> **WHAT THE EXERCISE ASKS**: The entries below should be output exactly as written.

> **DATASET EXCERPTS**:
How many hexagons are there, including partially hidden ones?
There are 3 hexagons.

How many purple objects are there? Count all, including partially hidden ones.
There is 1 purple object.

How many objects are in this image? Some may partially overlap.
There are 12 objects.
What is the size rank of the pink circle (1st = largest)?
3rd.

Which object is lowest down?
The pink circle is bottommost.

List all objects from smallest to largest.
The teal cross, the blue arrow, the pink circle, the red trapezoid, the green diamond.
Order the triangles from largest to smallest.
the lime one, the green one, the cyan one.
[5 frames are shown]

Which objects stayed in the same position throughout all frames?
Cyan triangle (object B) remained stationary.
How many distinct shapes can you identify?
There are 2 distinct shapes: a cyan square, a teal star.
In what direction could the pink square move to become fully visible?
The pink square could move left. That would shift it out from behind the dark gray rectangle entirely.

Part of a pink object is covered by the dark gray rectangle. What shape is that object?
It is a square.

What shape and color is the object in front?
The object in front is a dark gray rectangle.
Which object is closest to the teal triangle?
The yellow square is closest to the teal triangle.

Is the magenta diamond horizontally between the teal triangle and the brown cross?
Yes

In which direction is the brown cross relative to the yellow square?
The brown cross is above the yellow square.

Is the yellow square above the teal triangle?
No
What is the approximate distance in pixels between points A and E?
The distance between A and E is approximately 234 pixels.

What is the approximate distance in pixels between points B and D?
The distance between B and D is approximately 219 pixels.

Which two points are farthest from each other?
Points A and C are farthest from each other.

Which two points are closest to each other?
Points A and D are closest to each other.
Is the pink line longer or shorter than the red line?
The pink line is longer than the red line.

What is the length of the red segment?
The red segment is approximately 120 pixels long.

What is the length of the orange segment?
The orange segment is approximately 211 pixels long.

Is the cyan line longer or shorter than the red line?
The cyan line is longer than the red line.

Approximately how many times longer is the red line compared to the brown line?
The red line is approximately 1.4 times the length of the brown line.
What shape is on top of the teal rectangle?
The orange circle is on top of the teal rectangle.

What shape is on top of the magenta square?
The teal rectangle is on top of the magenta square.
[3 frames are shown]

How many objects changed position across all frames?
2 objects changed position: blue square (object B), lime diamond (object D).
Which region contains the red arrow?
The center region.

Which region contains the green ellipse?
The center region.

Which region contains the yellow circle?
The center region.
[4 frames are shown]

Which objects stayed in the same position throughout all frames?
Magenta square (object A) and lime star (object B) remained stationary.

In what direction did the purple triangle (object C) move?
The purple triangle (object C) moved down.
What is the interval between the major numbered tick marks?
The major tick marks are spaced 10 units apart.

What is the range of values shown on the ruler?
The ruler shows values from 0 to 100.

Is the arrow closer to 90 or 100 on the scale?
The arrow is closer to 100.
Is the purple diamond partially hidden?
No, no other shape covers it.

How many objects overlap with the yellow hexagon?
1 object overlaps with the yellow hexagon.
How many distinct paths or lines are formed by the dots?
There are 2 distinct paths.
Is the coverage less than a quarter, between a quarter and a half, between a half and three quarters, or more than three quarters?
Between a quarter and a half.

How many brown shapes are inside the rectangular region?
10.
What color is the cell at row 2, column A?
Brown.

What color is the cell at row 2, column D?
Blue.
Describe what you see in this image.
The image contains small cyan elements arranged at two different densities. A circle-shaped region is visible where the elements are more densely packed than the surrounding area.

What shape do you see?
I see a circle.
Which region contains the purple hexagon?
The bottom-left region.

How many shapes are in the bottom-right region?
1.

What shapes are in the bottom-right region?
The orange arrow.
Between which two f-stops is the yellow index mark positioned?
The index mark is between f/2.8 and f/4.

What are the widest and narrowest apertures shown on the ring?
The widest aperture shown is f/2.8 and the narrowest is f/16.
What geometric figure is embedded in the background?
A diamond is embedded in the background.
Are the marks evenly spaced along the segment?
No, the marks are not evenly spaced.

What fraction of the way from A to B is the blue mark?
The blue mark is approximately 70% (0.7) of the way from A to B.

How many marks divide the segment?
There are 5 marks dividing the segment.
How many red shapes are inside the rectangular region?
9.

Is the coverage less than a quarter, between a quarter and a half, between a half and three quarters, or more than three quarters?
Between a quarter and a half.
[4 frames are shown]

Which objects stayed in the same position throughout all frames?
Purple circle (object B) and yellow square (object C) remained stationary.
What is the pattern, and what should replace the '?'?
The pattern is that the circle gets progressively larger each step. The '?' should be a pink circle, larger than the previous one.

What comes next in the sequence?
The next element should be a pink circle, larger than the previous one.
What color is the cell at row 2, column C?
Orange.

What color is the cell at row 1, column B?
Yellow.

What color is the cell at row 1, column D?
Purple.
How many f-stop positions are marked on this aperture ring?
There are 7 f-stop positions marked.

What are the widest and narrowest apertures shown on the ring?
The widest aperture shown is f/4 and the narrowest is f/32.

> **ANSWER**:
How many hexagons are there, including partially hidden ones?
There are 3 hexagons.

How many purple objects are there? Count all, including partially hidden ones.
There is 1 purple object.

How many objects are in this image? Some may partially overlap.
There are 12 objects.
What is the size rank of the pink circle (1st = largest)?
3rd.

Which object is lowest down?
The pink circle is bottommost.

List all objects from smallest to largest.
The teal cross, the blue arrow, the pink circle, the red trapezoid, the green diamond.
Order the triangles from largest to smallest.
the lime one, the green one, the cyan one.
[5 frames are shown]

Which objects stayed in the same position throughout all frames?
Cyan triangle (object B) remained stationary.
How many distinct shapes can you identify?
There are 2 distinct shapes: a cyan square, a teal star.
In what direction could the pink square move to become fully visible?
The pink square could move left. That would shift it out from behind the dark gray rectangle entirely.

Part of a pink object is covered by the dark gray rectangle. What shape is that object?
It is a square.

What shape and color is the object in front?
The object in front is a dark gray rectangle.
Which object is closest to the teal triangle?
The yellow square is closest to the teal triangle.

Is the magenta diamond horizontally between the teal triangle and the brown cross?
Yes

In which direction is the brown cross relative to the yellow square?
The brown cross is above the yellow square.

Is the yellow square above the teal triangle?
No
What is the approximate distance in pixels between points A and E?
The distance between A and E is approximately 234 pixels.

What is the approximate distance in pixels between points B and D?
The distance between B and D is approximately 219 pixels.

Which two points are farthest from each other?
Points A and C are farthest from each other.

Which two points are closest to each other?
Points A and D are closest to each other.
Is the pink line longer or shorter than the red line?
The pink line is longer than the red line.

What is the length of the red segment?
The red segment is approximately 120 pixels long.

What is the length of the orange segment?
The orange segment is approximately 211 pixels long.

Is the cyan line longer or shorter than the red line?
The cyan line is longer than the red line.

Approximately how many times longer is the red line compared to the brown line?
The red line is approximately 1.4 times the length of the brown line.
What shape is on top of the teal rectangle?
The orange circle is on top of the teal rectangle.

What shape is on top of the magenta square?
The teal rectangle is on top of the magenta square.
[3 frames are shown]

How many objects changed position across all frames?
2 objects changed position: blue square (object B), lime diamond (object D).
Which region contains the red arrow?
The center region.

Which region contains the green ellipse?
The center region.

Which region contains the yellow circle?
The center region.
[4 frames are shown]

Which objects stayed in the same position throughout all frames?
Magenta square (object A) and lime star (object B) remained stationary.

In what direction did the purple triangle (object C) move?
The purple triangle (object C) moved down.
What is the interval between the major numbered tick marks?
The major tick marks are spaced 10 units apart.

What is the range of values shown on the ruler?
The ruler shows values from 0 to 100.

Is the arrow closer to 90 or 100 on the scale?
The arrow is closer to 100.
Is the purple diamond partially hidden?
No, no other shape covers it.

How many objects overlap with the yellow hexagon?
1 object overlaps with the yellow hexagon.
How many distinct paths or lines are formed by the dots?
There are 2 distinct paths.
Is the coverage less than a quarter, between a quarter and a half, between a half and three quarters, or more than three quarters?
Between a quarter and a half.

How many brown shapes are inside the rectangular region?
10.
What color is the cell at row 2, column A?
Brown.

What color is the cell at row 2, column D?
Blue.
Describe what you see in this image.
The image contains small cyan elements arranged at two different densities. A circle-shaped region is visible where the elements are more densely packed than the surrounding area.

What shape do you see?
I see a circle.
Which region contains the purple hexagon?
The bottom-left region.

How many shapes are in the bottom-right region?
1.

What shapes are in the bottom-right region?
The orange arrow.
Between which two f-stops is the yellow index mark positioned?
The index mark is between f/2.8 and f/4.

What are the widest and narrowest apertures shown on the ring?
The widest aperture shown is f/2.8 and the narrowest is f/16.
What geometric figure is embedded in the background?
A diamond is embedded in the background.
Are the marks evenly spaced along the segment?
No, the marks are not evenly spaced.

What fraction of the way from A to B is the blue mark?
The blue mark is approximately 70% (0.7) of the way from A to B.

How many marks divide the segment?
There are 5 marks dividing the segment.
How many red shapes are inside the rectangular region?
9.

Is the coverage less than a quarter, between a quarter and a half, between a half and three quarters, or more than three quarters?
Between a quarter and a half.
[4 frames are shown]

Which objects stayed in the same position throughout all frames?
Purple circle (object B) and yellow square (object C) remained stationary.
What is the pattern, and what should replace the '?'?
The pattern is that the circle gets progressively larger each step. The '?' should be a pink circle, larger than the previous one.

What comes next in the sequence?
The next element should be a pink circle, larger than the previous one.
What color is the cell at row 2, column C?
Orange.

What color is the cell at row 1, column B?
Yellow.

What color is the cell at row 1, column D?
Purple.
How many f-stop positions are marked on this aperture ring?
There are 7 f-stop positions marked.

What are the widest and narrowest apertures shown on the ring?
The widest aperture shown is f/4 and the narrowest is f/32.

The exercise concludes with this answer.